--- start Provided data ---

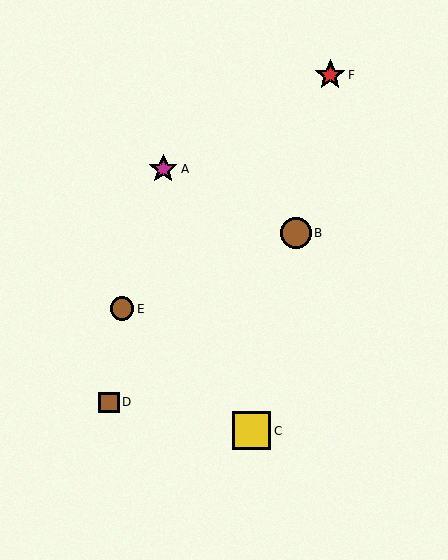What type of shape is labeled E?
Shape E is a brown circle.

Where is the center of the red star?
The center of the red star is at (330, 75).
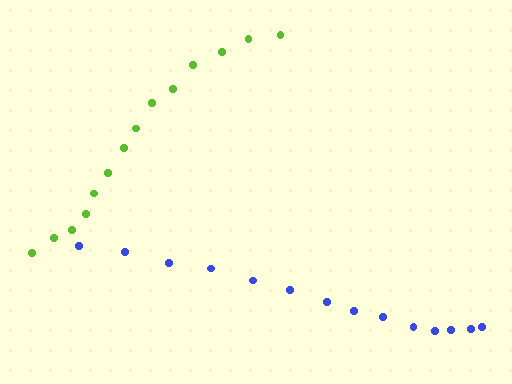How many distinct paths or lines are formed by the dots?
There are 2 distinct paths.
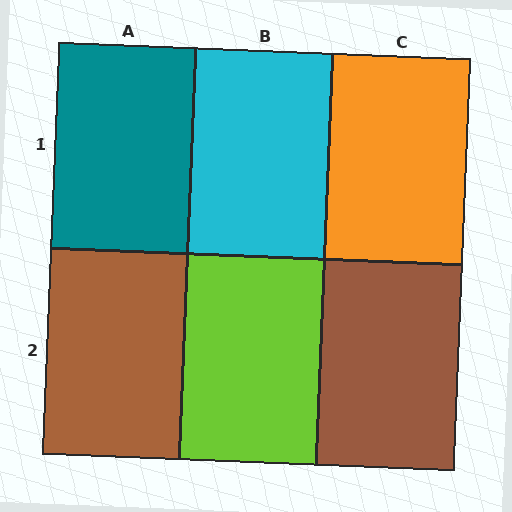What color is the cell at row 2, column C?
Brown.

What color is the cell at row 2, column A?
Brown.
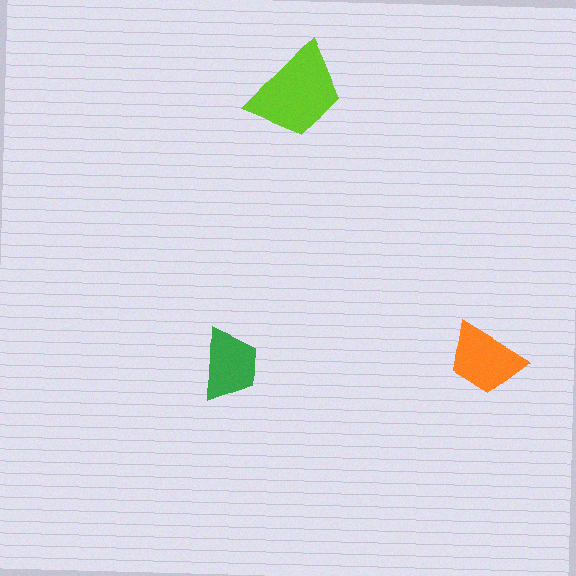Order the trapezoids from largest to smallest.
the lime one, the orange one, the green one.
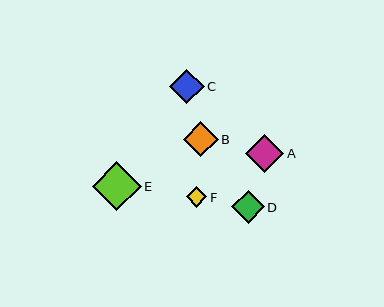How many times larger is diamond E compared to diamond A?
Diamond E is approximately 1.3 times the size of diamond A.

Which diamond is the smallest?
Diamond F is the smallest with a size of approximately 20 pixels.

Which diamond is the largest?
Diamond E is the largest with a size of approximately 49 pixels.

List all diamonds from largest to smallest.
From largest to smallest: E, A, B, C, D, F.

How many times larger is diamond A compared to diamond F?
Diamond A is approximately 1.9 times the size of diamond F.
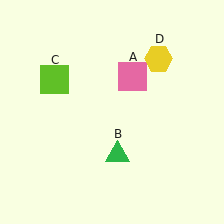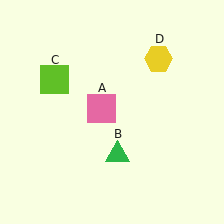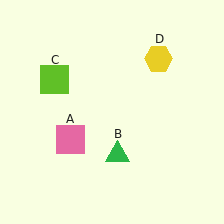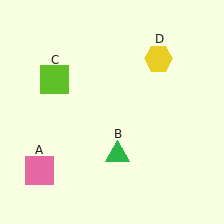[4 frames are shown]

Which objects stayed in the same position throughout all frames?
Green triangle (object B) and lime square (object C) and yellow hexagon (object D) remained stationary.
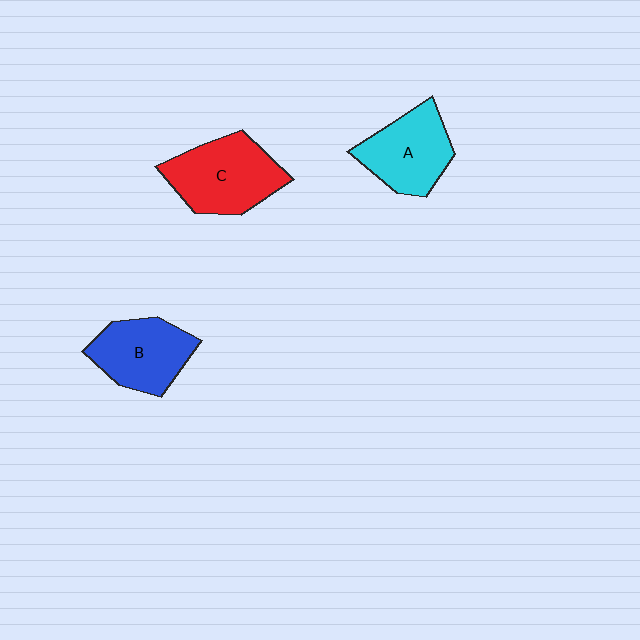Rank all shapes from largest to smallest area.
From largest to smallest: C (red), B (blue), A (cyan).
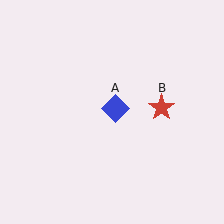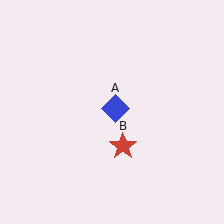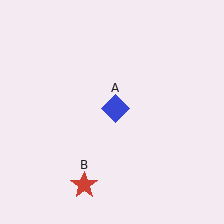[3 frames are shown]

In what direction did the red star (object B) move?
The red star (object B) moved down and to the left.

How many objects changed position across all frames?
1 object changed position: red star (object B).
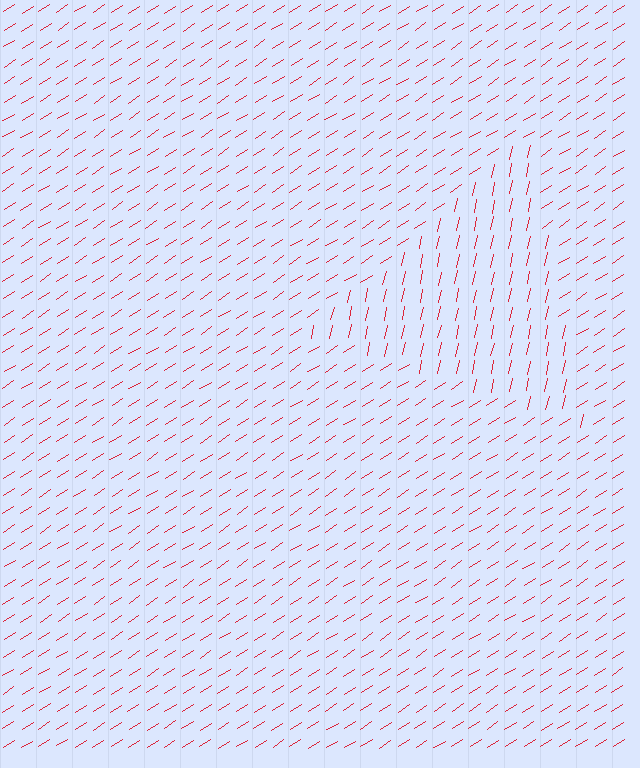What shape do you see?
I see a triangle.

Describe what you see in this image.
The image is filled with small red line segments. A triangle region in the image has lines oriented differently from the surrounding lines, creating a visible texture boundary.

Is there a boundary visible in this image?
Yes, there is a texture boundary formed by a change in line orientation.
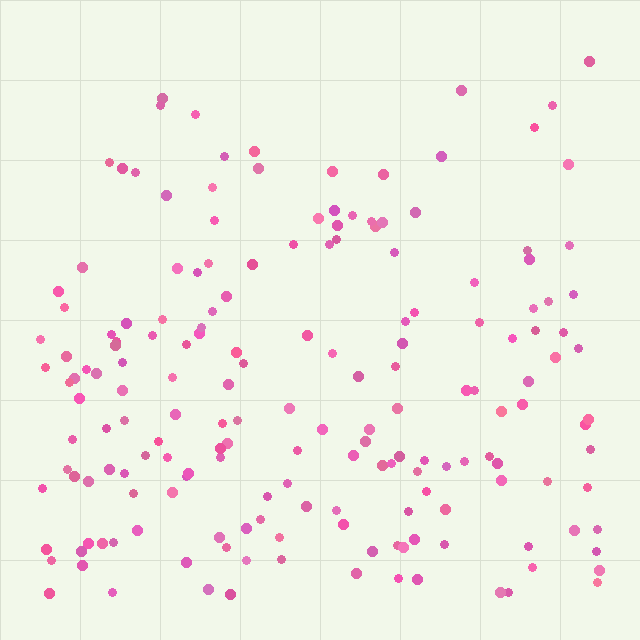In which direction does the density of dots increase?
From top to bottom, with the bottom side densest.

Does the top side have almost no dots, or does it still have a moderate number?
Still a moderate number, just noticeably fewer than the bottom.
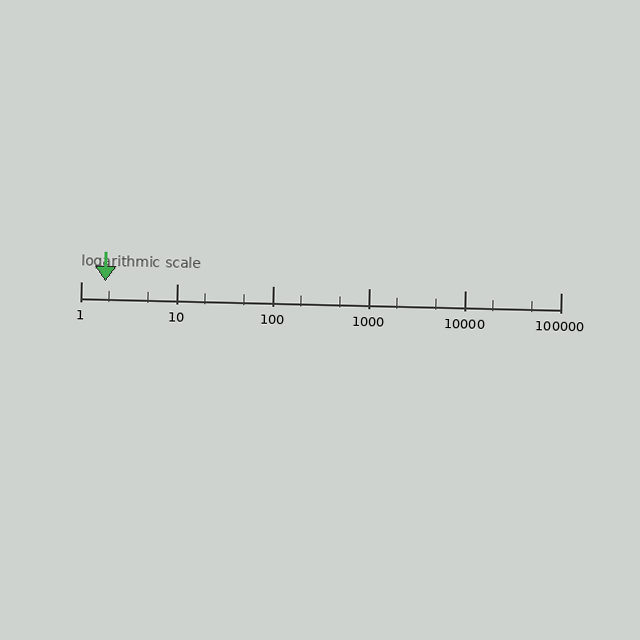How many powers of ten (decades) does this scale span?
The scale spans 5 decades, from 1 to 100000.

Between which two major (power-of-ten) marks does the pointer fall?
The pointer is between 1 and 10.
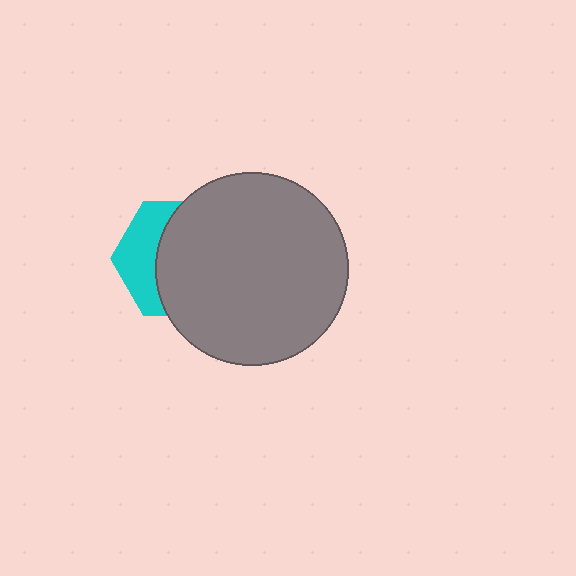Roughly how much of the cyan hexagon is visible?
A small part of it is visible (roughly 35%).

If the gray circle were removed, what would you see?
You would see the complete cyan hexagon.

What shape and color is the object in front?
The object in front is a gray circle.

--- end Provided data ---

Aim:
Write out each entry exactly as given, omitting any picture.

Solution to this exercise:
What type of shape is labeled E?
Shape E is a brown circle.

Where is the center of the red star?
The center of the red star is at (330, 75).
How many distinct paths or lines are formed by the dots?
There are 2 distinct paths.
What color is the cell at row 2, column C?
Brown.

What color is the cell at row 2, column A?
Brown.
Order the trapezoids from largest to smallest.
the lime one, the orange one, the green one.
How many times larger is diamond E compared to diamond A?
Diamond E is approximately 1.3 times the size of diamond A.

Which diamond is the smallest?
Diamond F is the smallest with a size of approximately 20 pixels.

Which diamond is the largest?
Diamond E is the largest with a size of approximately 49 pixels.

List all diamonds from largest to smallest.
From largest to smallest: E, A, B, C, D, F.

How many times larger is diamond A compared to diamond F?
Diamond A is approximately 1.9 times the size of diamond F.
[4 frames are shown]

Which objects stayed in the same position throughout all frames?
Green triangle (object B) and lime square (object C) and yellow hexagon (object D) remained stationary.
Rank all shapes from largest to smallest area.
From largest to smallest: C (red), B (blue), A (cyan).
[3 frames are shown]

In what direction did the red star (object B) move?
The red star (object B) moved down and to the left.

How many objects changed position across all frames?
1 object changed position: red star (object B).
What shape do you see?
I see a triangle.

Describe what you see in this image.
The image is filled with small red line segments. A triangle region in the image has lines oriented differently from the surrounding lines, creating a visible texture boundary.

Is there a boundary visible in this image?
Yes, there is a texture boundary formed by a change in line orientation.
In which direction does the density of dots increase?
From top to bottom, with the bottom side densest.

Does the top side have almost no dots, or does it still have a moderate number?
Still a moderate number, just noticeably fewer than the bottom.
How many powers of ten (decades) does this scale span?
The scale spans 5 decades, from 1 to 100000.

Between which two major (power-of-ten) marks does the pointer fall?
The pointer is between 1 and 10.
Roughly how much of the cyan hexagon is visible?
A small part of it is visible (roughly 35%).

If the gray circle were removed, what would you see?
You would see the complete cyan hexagon.

What shape and color is the object in front?
The object in front is a gray circle.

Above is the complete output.